## EXERCISE
Give back the records below exactly, every one, with no pictures.

Generated geometry question items:

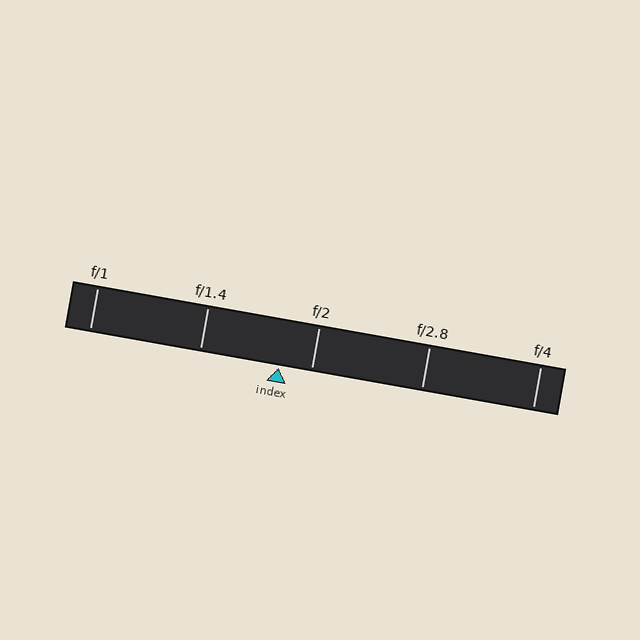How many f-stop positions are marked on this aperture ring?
There are 5 f-stop positions marked.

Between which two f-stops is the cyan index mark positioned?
The index mark is between f/1.4 and f/2.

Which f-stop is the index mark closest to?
The index mark is closest to f/2.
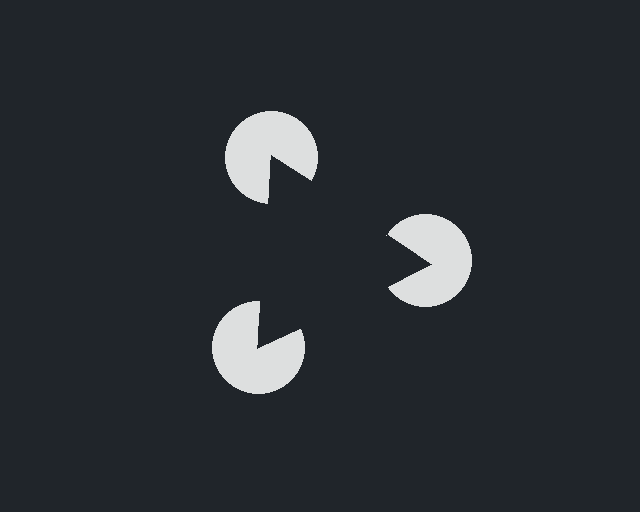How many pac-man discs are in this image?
There are 3 — one at each vertex of the illusory triangle.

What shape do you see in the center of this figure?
An illusory triangle — its edges are inferred from the aligned wedge cuts in the pac-man discs, not physically drawn.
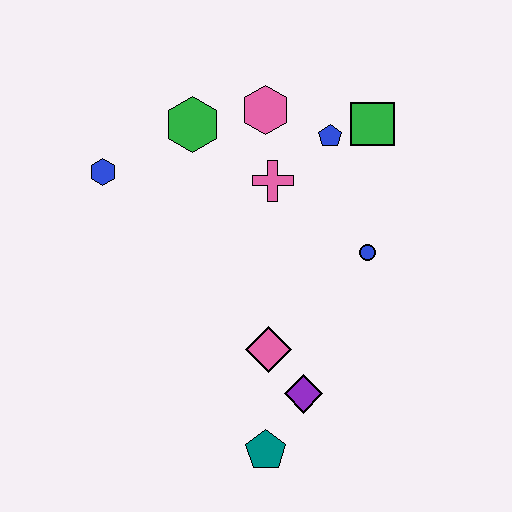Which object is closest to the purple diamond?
The pink diamond is closest to the purple diamond.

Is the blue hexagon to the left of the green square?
Yes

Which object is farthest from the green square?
The teal pentagon is farthest from the green square.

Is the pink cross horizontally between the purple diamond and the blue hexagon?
Yes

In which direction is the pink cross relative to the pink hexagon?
The pink cross is below the pink hexagon.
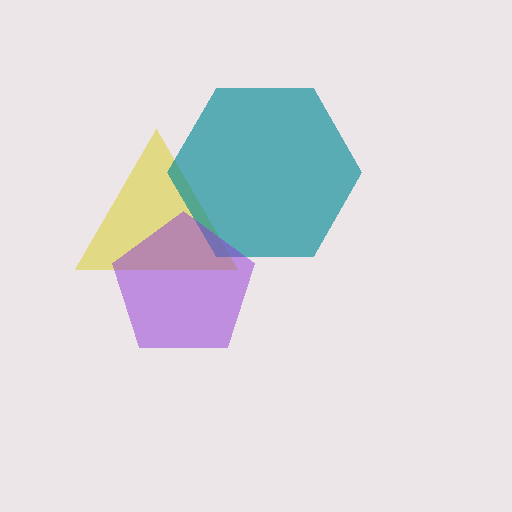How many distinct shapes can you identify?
There are 3 distinct shapes: a yellow triangle, a teal hexagon, a purple pentagon.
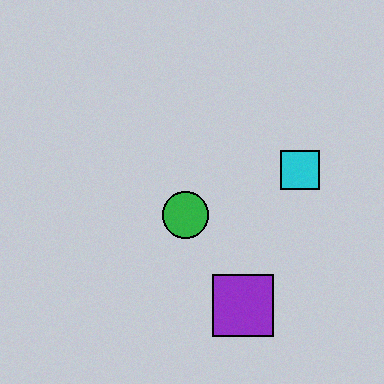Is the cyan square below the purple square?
No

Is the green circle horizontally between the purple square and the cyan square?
No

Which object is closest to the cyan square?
The green circle is closest to the cyan square.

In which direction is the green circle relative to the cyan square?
The green circle is to the left of the cyan square.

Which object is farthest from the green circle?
The cyan square is farthest from the green circle.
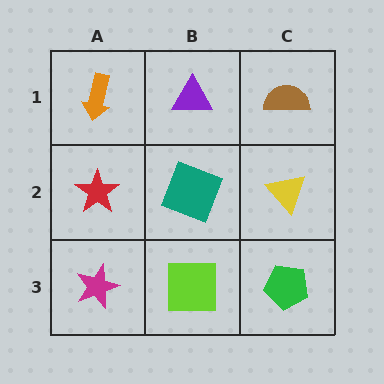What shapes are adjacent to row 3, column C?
A yellow triangle (row 2, column C), a lime square (row 3, column B).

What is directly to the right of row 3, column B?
A green pentagon.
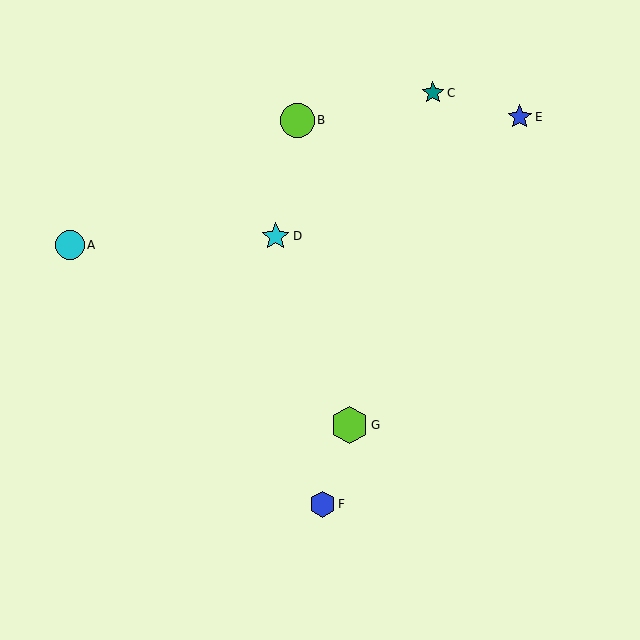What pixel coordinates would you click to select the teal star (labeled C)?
Click at (433, 93) to select the teal star C.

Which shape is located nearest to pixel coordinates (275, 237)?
The cyan star (labeled D) at (276, 236) is nearest to that location.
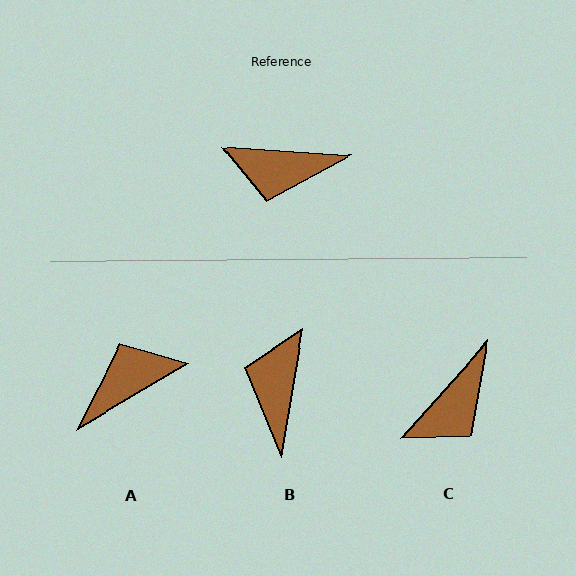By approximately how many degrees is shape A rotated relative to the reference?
Approximately 145 degrees clockwise.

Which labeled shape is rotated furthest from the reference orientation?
A, about 145 degrees away.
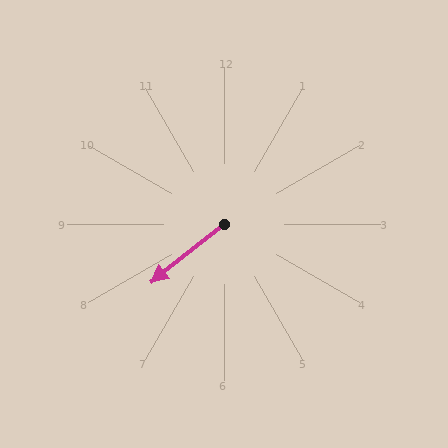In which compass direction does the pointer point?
Southwest.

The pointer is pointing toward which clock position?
Roughly 8 o'clock.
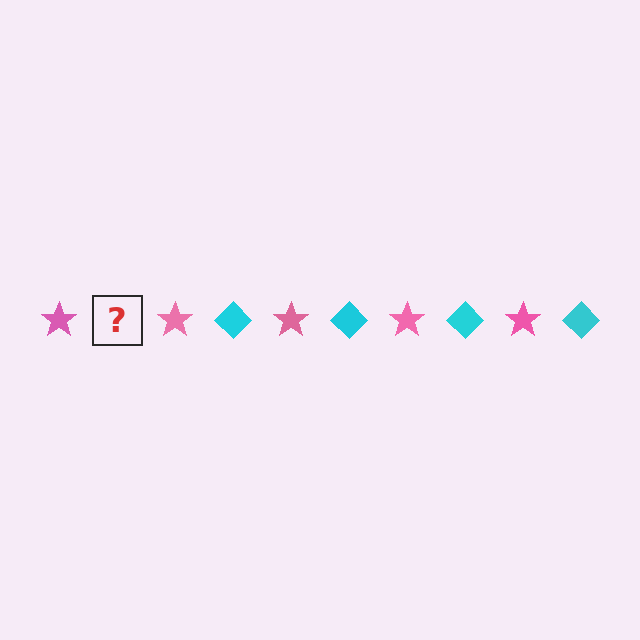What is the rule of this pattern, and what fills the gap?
The rule is that the pattern alternates between pink star and cyan diamond. The gap should be filled with a cyan diamond.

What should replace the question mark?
The question mark should be replaced with a cyan diamond.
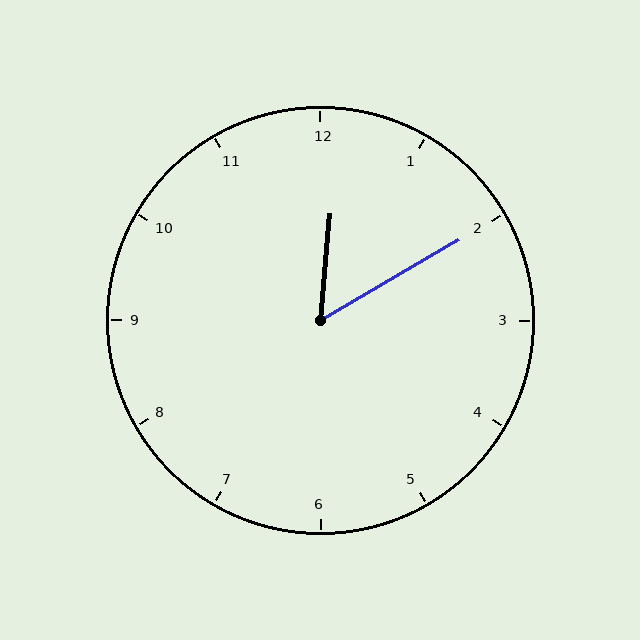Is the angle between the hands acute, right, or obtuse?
It is acute.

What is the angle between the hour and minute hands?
Approximately 55 degrees.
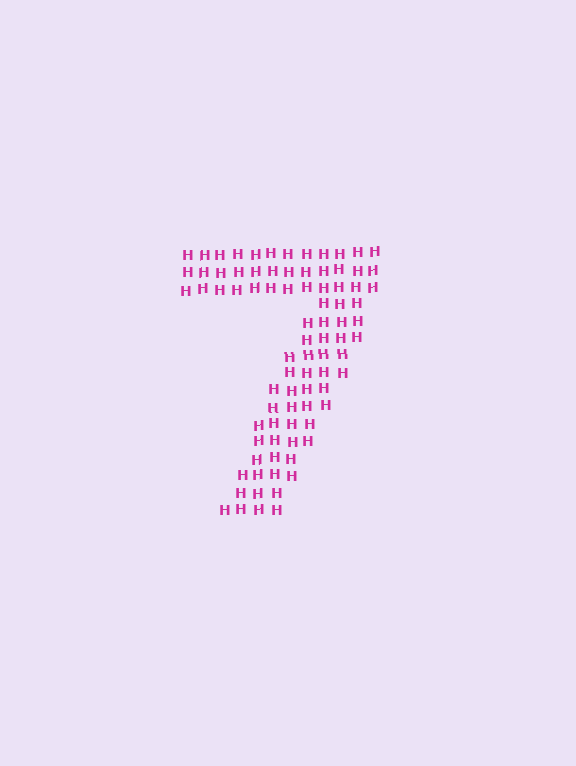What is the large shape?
The large shape is the digit 7.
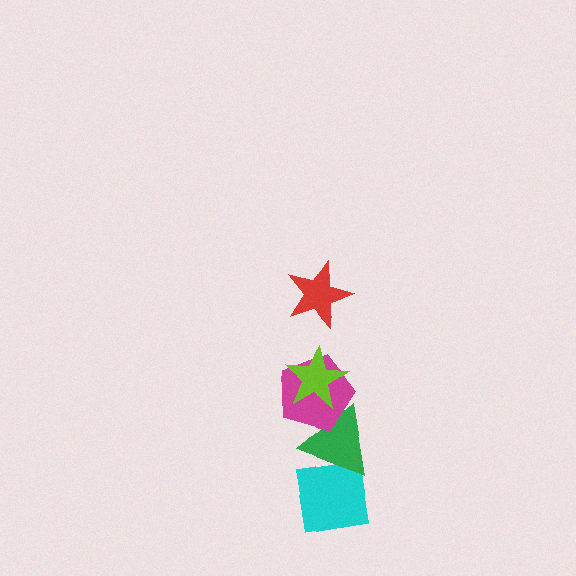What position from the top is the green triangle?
The green triangle is 4th from the top.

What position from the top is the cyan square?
The cyan square is 5th from the top.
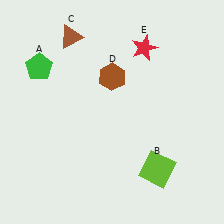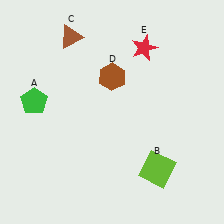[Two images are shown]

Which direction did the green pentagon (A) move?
The green pentagon (A) moved down.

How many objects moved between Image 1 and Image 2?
1 object moved between the two images.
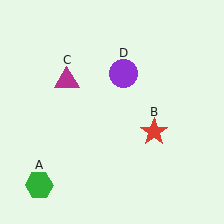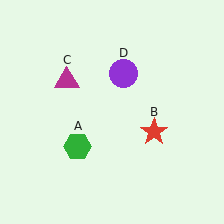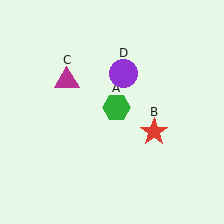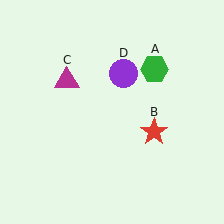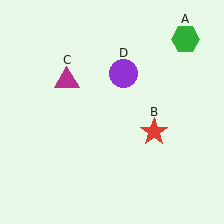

## REPLY
How many f-stop positions are marked on this aperture ring?
There are 5 f-stop positions marked.

Between which two f-stops is the cyan index mark positioned?
The index mark is between f/1.4 and f/2.

Which f-stop is the index mark closest to?
The index mark is closest to f/2.
How many pac-man discs are in this image?
There are 3 — one at each vertex of the illusory triangle.

What shape do you see in the center of this figure?
An illusory triangle — its edges are inferred from the aligned wedge cuts in the pac-man discs, not physically drawn.
Which object is closest to the purple diamond?
The pink diamond is closest to the purple diamond.

Is the blue hexagon to the left of the green square?
Yes

Which object is farthest from the green square?
The teal pentagon is farthest from the green square.

Is the pink cross horizontally between the purple diamond and the blue hexagon?
Yes

In which direction is the pink cross relative to the pink hexagon?
The pink cross is below the pink hexagon.
How many distinct shapes can you identify?
There are 3 distinct shapes: a yellow triangle, a teal hexagon, a purple pentagon.
Is the cyan square below the purple square?
No

Is the green circle horizontally between the purple square and the cyan square?
No

Which object is closest to the cyan square?
The green circle is closest to the cyan square.

In which direction is the green circle relative to the cyan square?
The green circle is to the left of the cyan square.

Which object is farthest from the green circle?
The cyan square is farthest from the green circle.
What shapes are adjacent to row 3, column C?
A yellow triangle (row 2, column C), a lime square (row 3, column B).

What is directly to the right of row 3, column B?
A green pentagon.
What pixel coordinates would you click to select the teal star (labeled C)?
Click at (433, 93) to select the teal star C.

Which shape is located nearest to pixel coordinates (275, 237)?
The cyan star (labeled D) at (276, 236) is nearest to that location.
By approximately how many degrees is shape A rotated relative to the reference?
Approximately 145 degrees clockwise.

Which labeled shape is rotated furthest from the reference orientation?
A, about 145 degrees away.
In which compass direction does the pointer point?
Southwest.

The pointer is pointing toward which clock position?
Roughly 8 o'clock.
What is the rule of this pattern, and what fills the gap?
The rule is that the pattern alternates between pink star and cyan diamond. The gap should be filled with a cyan diamond.

What should replace the question mark?
The question mark should be replaced with a cyan diamond.
Is the angle between the hands acute, right, or obtuse?
It is acute.

What is the angle between the hour and minute hands?
Approximately 55 degrees.
What is the large shape?
The large shape is the digit 7.
What position from the top is the green triangle?
The green triangle is 4th from the top.

What position from the top is the cyan square?
The cyan square is 5th from the top.
[Two images are shown]

Which direction did the green pentagon (A) move?
The green pentagon (A) moved down.

How many objects moved between Image 1 and Image 2?
1 object moved between the two images.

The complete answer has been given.